Directions for this task » Print verbatim every line starting at the one that contains "Approximately how many" and ending at the final line of the records; include both endpoints.
———
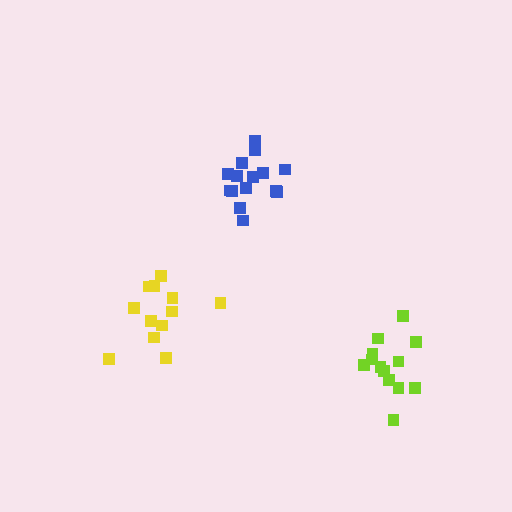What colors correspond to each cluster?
The clusters are colored: yellow, lime, blue.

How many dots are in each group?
Group 1: 12 dots, Group 2: 13 dots, Group 3: 15 dots (40 total).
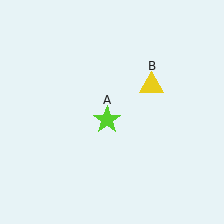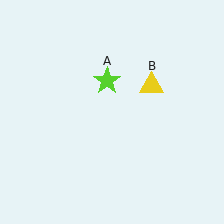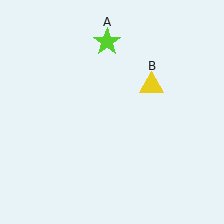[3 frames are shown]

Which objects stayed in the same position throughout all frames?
Yellow triangle (object B) remained stationary.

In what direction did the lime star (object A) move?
The lime star (object A) moved up.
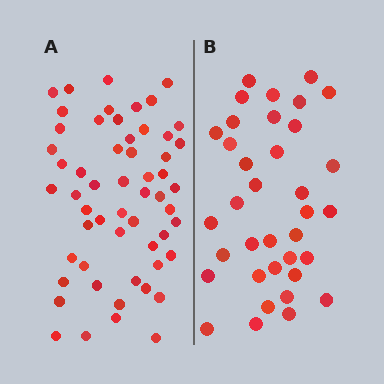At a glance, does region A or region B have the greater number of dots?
Region A (the left region) has more dots.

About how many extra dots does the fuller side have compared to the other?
Region A has approximately 20 more dots than region B.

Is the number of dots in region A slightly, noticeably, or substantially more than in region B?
Region A has substantially more. The ratio is roughly 1.6 to 1.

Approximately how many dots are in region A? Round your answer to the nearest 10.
About 60 dots. (The exact count is 56, which rounds to 60.)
———
Solved problem »
Approximately how many dots are in region A? Round your answer to the nearest 10.
About 60 dots. (The exact count is 56, which rounds to 60.)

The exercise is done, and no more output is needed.